> _Given task_
Copy out the data exactly, leaving the pictures behind.
-- start of Available records --
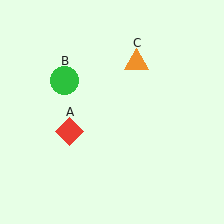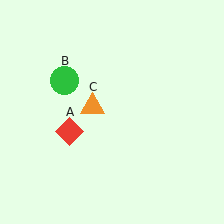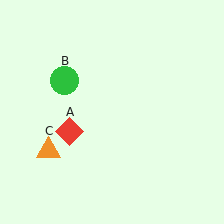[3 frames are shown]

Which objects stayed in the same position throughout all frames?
Red diamond (object A) and green circle (object B) remained stationary.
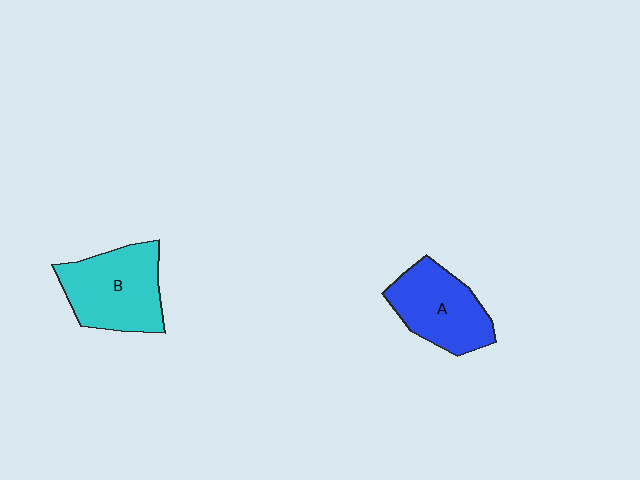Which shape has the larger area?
Shape B (cyan).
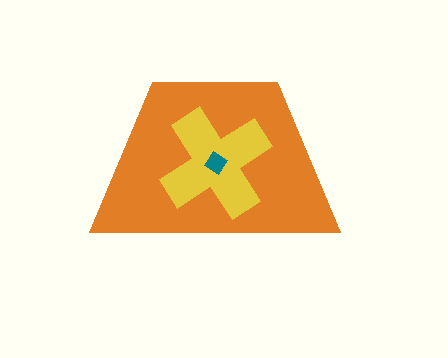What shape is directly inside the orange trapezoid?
The yellow cross.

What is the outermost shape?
The orange trapezoid.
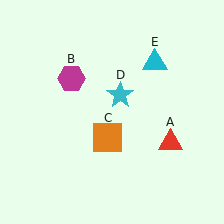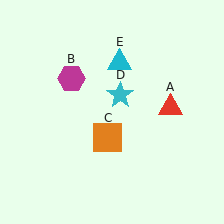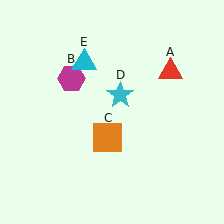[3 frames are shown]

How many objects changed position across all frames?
2 objects changed position: red triangle (object A), cyan triangle (object E).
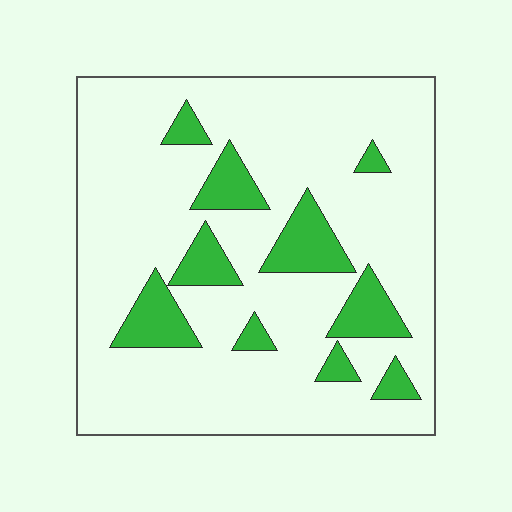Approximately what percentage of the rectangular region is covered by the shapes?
Approximately 15%.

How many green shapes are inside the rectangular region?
10.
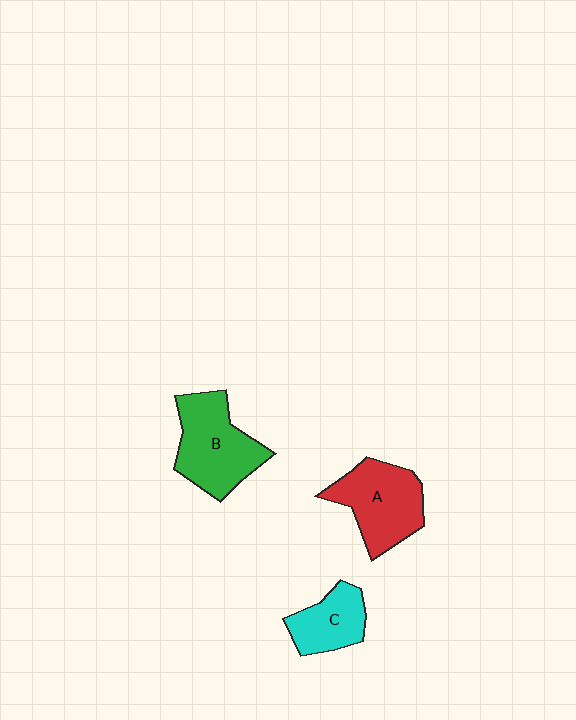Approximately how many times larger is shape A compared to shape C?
Approximately 1.5 times.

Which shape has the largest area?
Shape B (green).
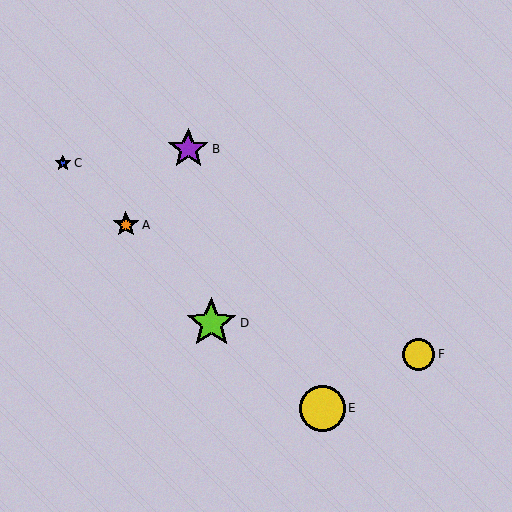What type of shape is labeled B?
Shape B is a purple star.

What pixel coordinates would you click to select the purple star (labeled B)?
Click at (188, 149) to select the purple star B.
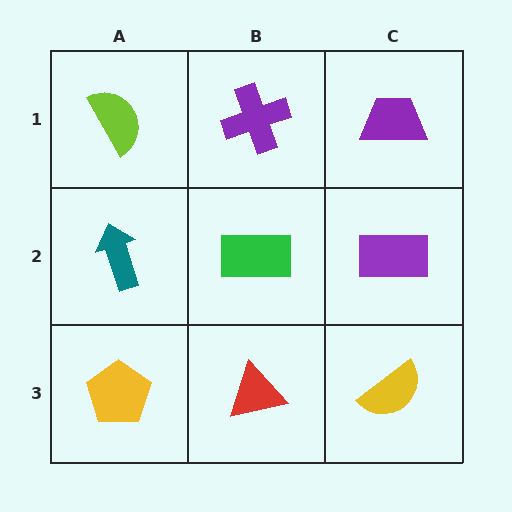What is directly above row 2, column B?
A purple cross.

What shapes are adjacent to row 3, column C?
A purple rectangle (row 2, column C), a red triangle (row 3, column B).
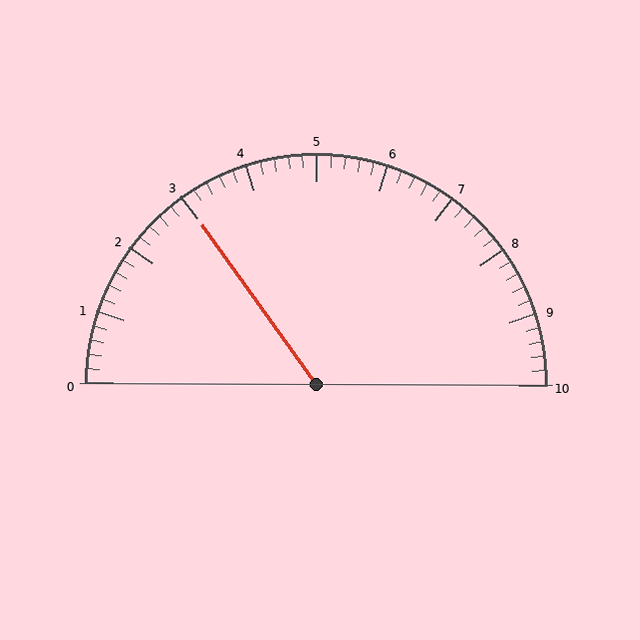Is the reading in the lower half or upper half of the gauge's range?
The reading is in the lower half of the range (0 to 10).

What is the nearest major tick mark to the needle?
The nearest major tick mark is 3.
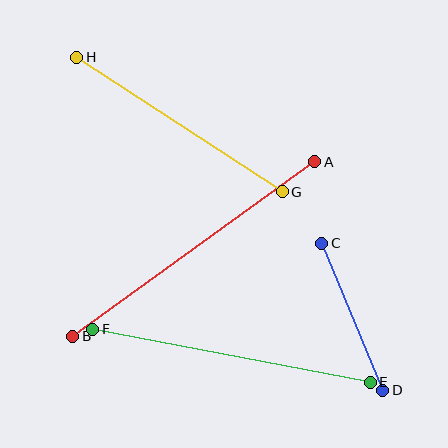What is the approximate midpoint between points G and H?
The midpoint is at approximately (179, 125) pixels.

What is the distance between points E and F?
The distance is approximately 283 pixels.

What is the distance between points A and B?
The distance is approximately 298 pixels.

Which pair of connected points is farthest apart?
Points A and B are farthest apart.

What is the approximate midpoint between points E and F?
The midpoint is at approximately (231, 356) pixels.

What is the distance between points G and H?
The distance is approximately 246 pixels.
-- end of Available records --
> _Answer to the task_
[3 frames are shown]

Which objects stayed in the same position throughout all frames?
Red diamond (object A) and green circle (object B) remained stationary.
Which shape has the larger area?
Shape B (cyan).
What shape is directly inside the orange trapezoid?
The yellow cross.

What is the outermost shape?
The orange trapezoid.
[3 frames are shown]

How many objects changed position across all frames?
2 objects changed position: red triangle (object A), cyan triangle (object E).
Approximately what percentage of the rectangular region is covered by the shapes?
Approximately 15%.

How many green shapes are inside the rectangular region?
10.
Approximately how many times larger is shape A compared to shape C?
Approximately 1.5 times.

Which shape has the largest area?
Shape B (green).
What type of shape is labeled B?
Shape B is a purple star.

What pixel coordinates would you click to select the purple star (labeled B)?
Click at (188, 149) to select the purple star B.
What is directly above row 2, column B?
A purple cross.

What shapes are adjacent to row 3, column C?
A purple rectangle (row 2, column C), a red triangle (row 3, column B).
Is the reading in the lower half or upper half of the gauge's range?
The reading is in the lower half of the range (0 to 10).

What is the nearest major tick mark to the needle?
The nearest major tick mark is 3.
What is the approximate midpoint between points G and H?
The midpoint is at approximately (179, 125) pixels.

What is the distance between points E and F?
The distance is approximately 283 pixels.

What is the distance between points A and B?
The distance is approximately 298 pixels.

Which pair of connected points is farthest apart?
Points A and B are farthest apart.

What is the approximate midpoint between points E and F?
The midpoint is at approximately (231, 356) pixels.

What is the distance between points G and H?
The distance is approximately 246 pixels.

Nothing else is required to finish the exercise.